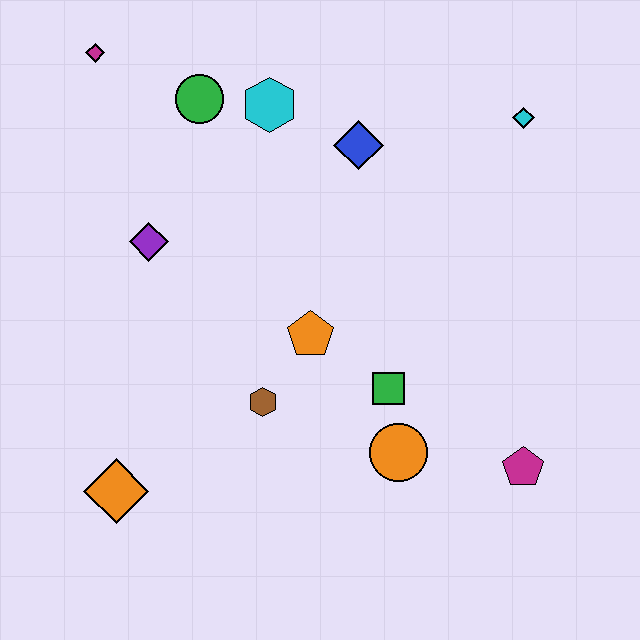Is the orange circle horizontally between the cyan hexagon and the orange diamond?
No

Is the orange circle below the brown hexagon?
Yes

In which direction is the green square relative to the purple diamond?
The green square is to the right of the purple diamond.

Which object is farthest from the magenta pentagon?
The magenta diamond is farthest from the magenta pentagon.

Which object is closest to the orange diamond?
The brown hexagon is closest to the orange diamond.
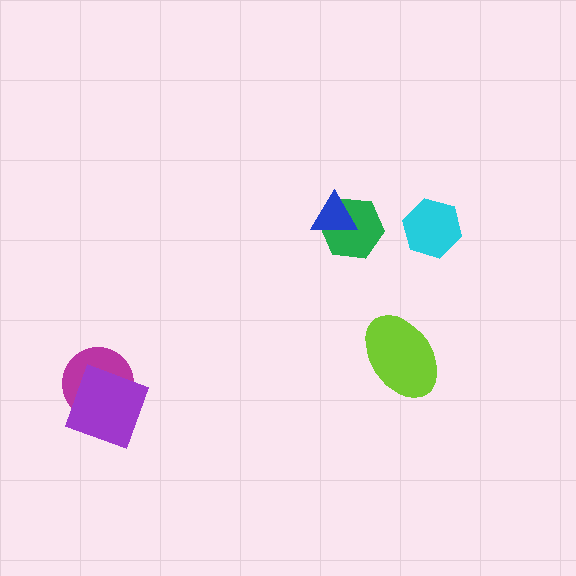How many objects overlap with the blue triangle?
1 object overlaps with the blue triangle.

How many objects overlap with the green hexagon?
1 object overlaps with the green hexagon.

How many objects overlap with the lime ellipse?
0 objects overlap with the lime ellipse.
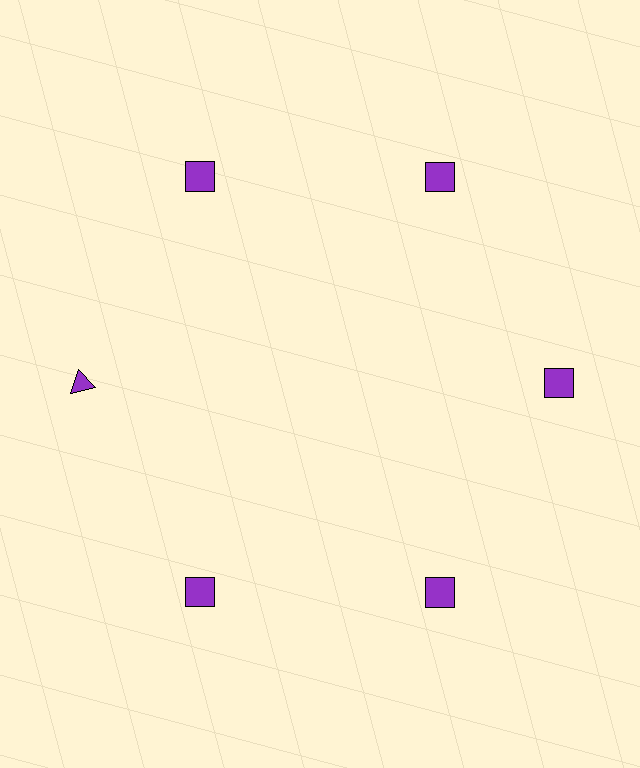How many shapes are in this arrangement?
There are 6 shapes arranged in a ring pattern.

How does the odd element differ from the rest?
It has a different shape: triangle instead of square.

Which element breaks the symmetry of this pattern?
The purple triangle at roughly the 9 o'clock position breaks the symmetry. All other shapes are purple squares.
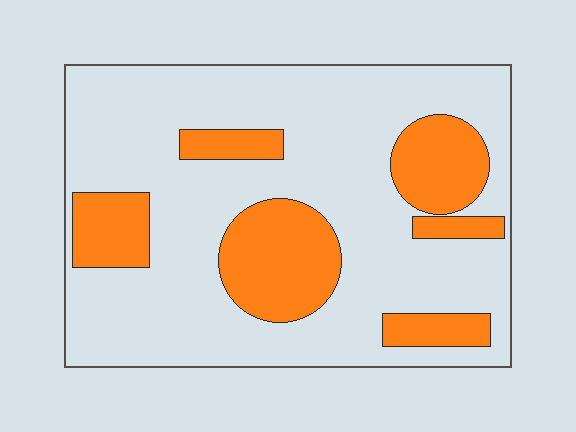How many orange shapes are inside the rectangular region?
6.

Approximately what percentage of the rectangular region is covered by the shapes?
Approximately 25%.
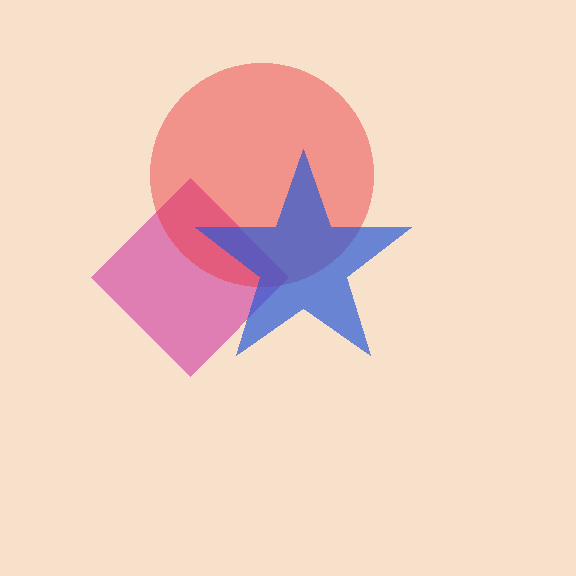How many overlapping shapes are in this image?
There are 3 overlapping shapes in the image.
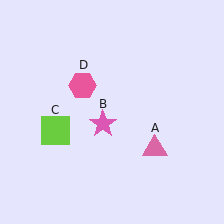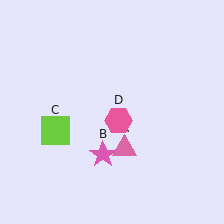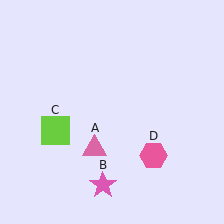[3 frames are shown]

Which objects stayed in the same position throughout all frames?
Lime square (object C) remained stationary.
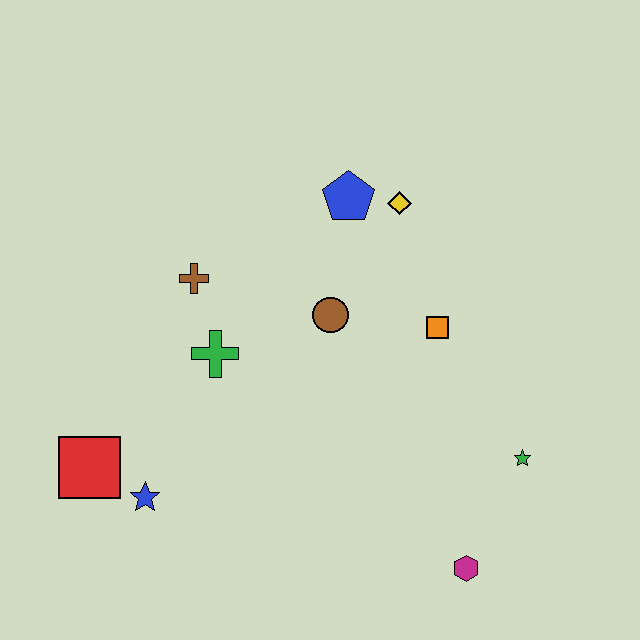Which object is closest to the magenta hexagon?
The green star is closest to the magenta hexagon.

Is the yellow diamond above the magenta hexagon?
Yes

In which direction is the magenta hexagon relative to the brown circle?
The magenta hexagon is below the brown circle.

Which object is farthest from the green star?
The red square is farthest from the green star.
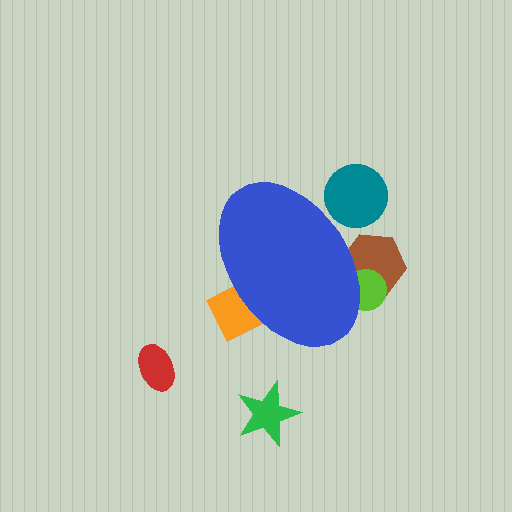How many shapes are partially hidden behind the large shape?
3 shapes are partially hidden.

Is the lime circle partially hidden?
Yes, the lime circle is partially hidden behind the blue ellipse.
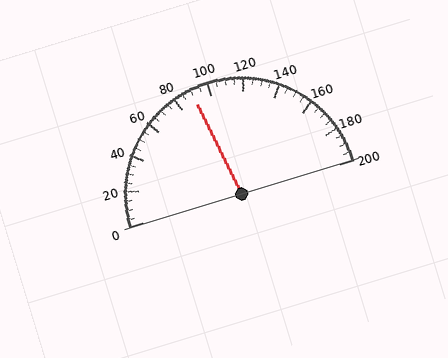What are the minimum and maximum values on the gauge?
The gauge ranges from 0 to 200.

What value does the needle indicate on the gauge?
The needle indicates approximately 90.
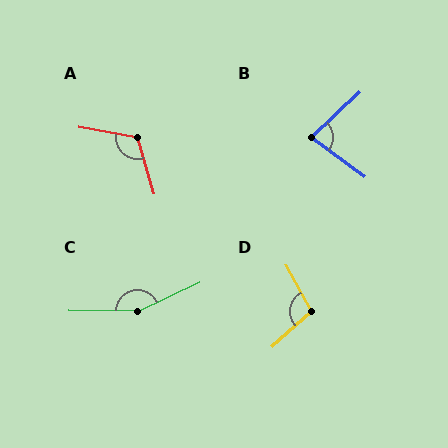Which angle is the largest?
C, at approximately 155 degrees.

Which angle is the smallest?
B, at approximately 80 degrees.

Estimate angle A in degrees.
Approximately 117 degrees.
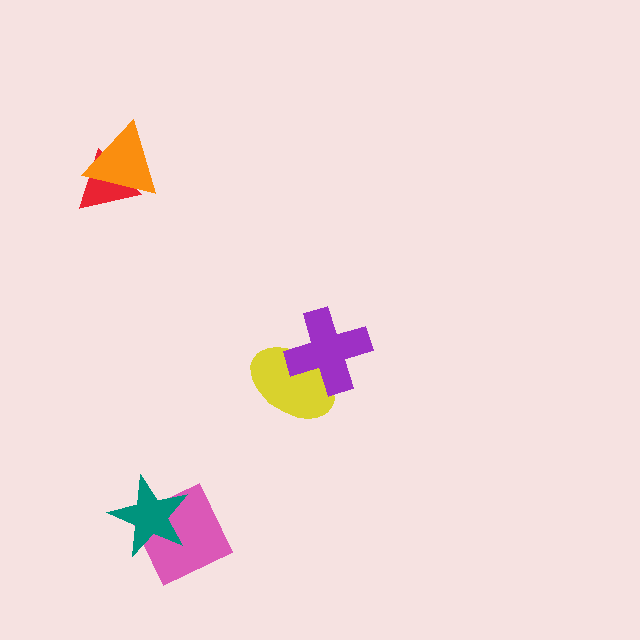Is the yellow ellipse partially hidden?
Yes, it is partially covered by another shape.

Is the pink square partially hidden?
Yes, it is partially covered by another shape.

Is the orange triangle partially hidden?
No, no other shape covers it.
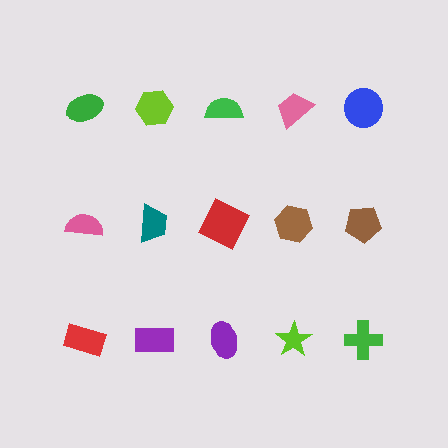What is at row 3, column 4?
A lime star.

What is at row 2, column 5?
A brown pentagon.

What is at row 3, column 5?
A green cross.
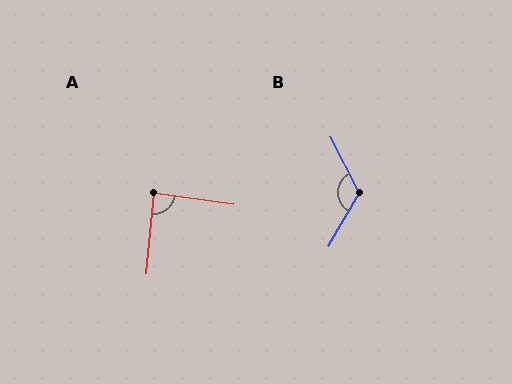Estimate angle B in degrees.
Approximately 123 degrees.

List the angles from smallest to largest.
A (87°), B (123°).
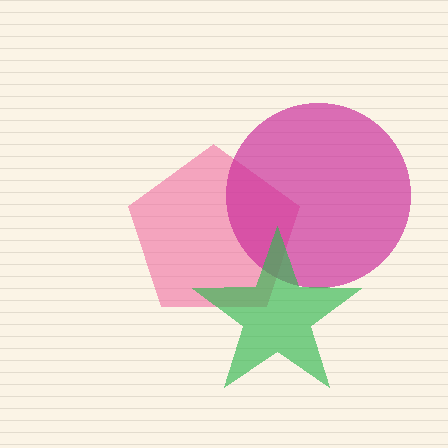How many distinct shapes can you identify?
There are 3 distinct shapes: a pink pentagon, a magenta circle, a green star.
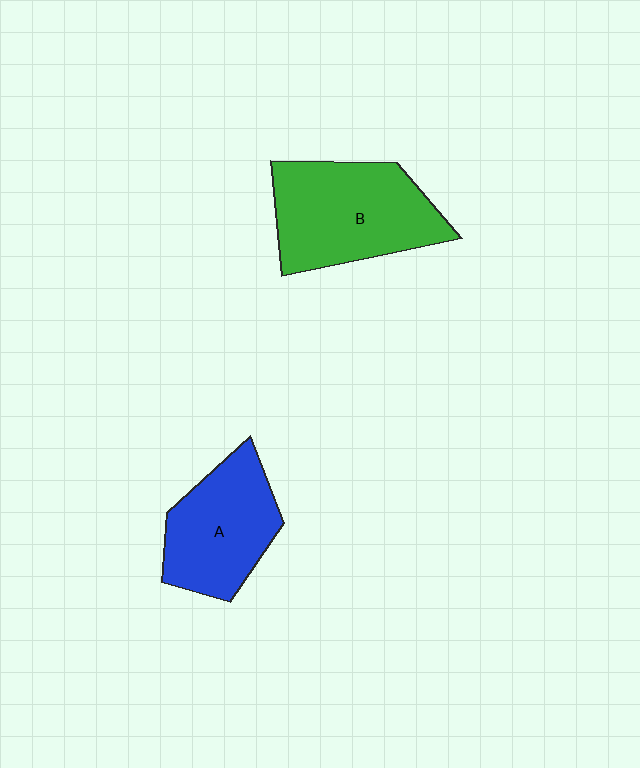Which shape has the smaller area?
Shape A (blue).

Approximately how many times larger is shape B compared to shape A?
Approximately 1.2 times.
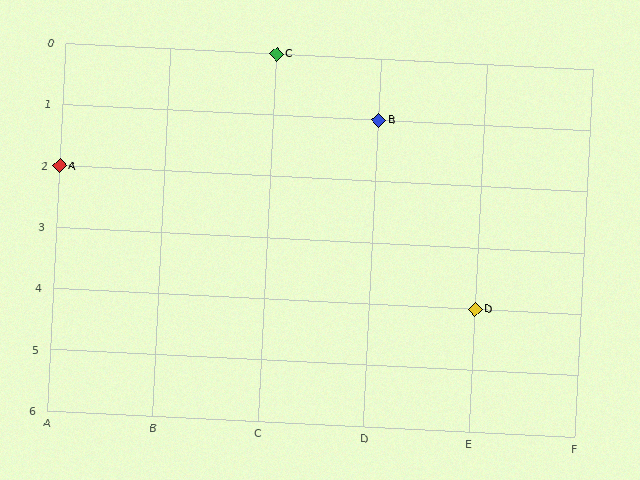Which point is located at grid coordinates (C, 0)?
******************************
TASK BRIEF> Nothing in the entries should change as you copy them, except that the pictures are left out.

TASK SOLUTION>
Is the orange circle horizontally between the cyan hexagon and the orange diamond?
No

Is the orange circle below the brown hexagon?
Yes

In which direction is the green square relative to the purple diamond?
The green square is to the right of the purple diamond.

Which object is farthest from the magenta pentagon?
The magenta diamond is farthest from the magenta pentagon.

Which object is closest to the orange diamond?
The brown hexagon is closest to the orange diamond.
How many objects overlap with the blue triangle?
1 object overlaps with the blue triangle.

How many objects overlap with the green hexagon?
1 object overlaps with the green hexagon.

How many objects overlap with the lime ellipse?
0 objects overlap with the lime ellipse.
How many shapes are in this arrangement?
There are 6 shapes arranged in a ring pattern.

How does the odd element differ from the rest?
It has a different shape: triangle instead of square.

Which element breaks the symmetry of this pattern?
The purple triangle at roughly the 9 o'clock position breaks the symmetry. All other shapes are purple squares.
How many orange shapes are inside the rectangular region?
6.

Approximately what percentage of the rectangular region is covered by the shapes?
Approximately 25%.
How many overlapping shapes are in this image?
There are 3 overlapping shapes in the image.
[3 frames are shown]

Which objects stayed in the same position throughout all frames?
Lime square (object C) remained stationary.
Which object is closest to the magenta hexagon?
The green star is closest to the magenta hexagon.

Is the yellow diamond above the magenta hexagon?
Yes

In which direction is the magenta hexagon relative to the brown circle?
The magenta hexagon is below the brown circle.

Which object is farthest from the green star?
The red square is farthest from the green star.
How many shapes are partially hidden behind the large shape?
3 shapes are partially hidden.

Is the lime circle partially hidden?
Yes, the lime circle is partially hidden behind the blue ellipse.
What are the minimum and maximum values on the gauge?
The gauge ranges from 0 to 200.

What value does the needle indicate on the gauge?
The needle indicates approximately 90.
Which angle is the largest?
C, at approximately 155 degrees.

Which angle is the smallest?
B, at approximately 80 degrees.

Estimate angle A in degrees.
Approximately 117 degrees.
Is the yellow ellipse partially hidden?
Yes, it is partially covered by another shape.

Is the pink square partially hidden?
Yes, it is partially covered by another shape.

Is the orange triangle partially hidden?
No, no other shape covers it.
What is at row 3, column 4?
A lime star.

What is at row 2, column 5?
A brown pentagon.

What is at row 3, column 5?
A green cross.
Estimate angle B in degrees.
Approximately 123 degrees.

List the angles from smallest to largest.
A (87°), B (123°).
How many distinct shapes can you identify?
There are 3 distinct shapes: a pink pentagon, a magenta circle, a green star.
Which shape has the smaller area?
Shape A (blue).

Approximately how many times larger is shape B compared to shape A?
Approximately 1.2 times.
Which point is located at grid coordinates (C, 0)?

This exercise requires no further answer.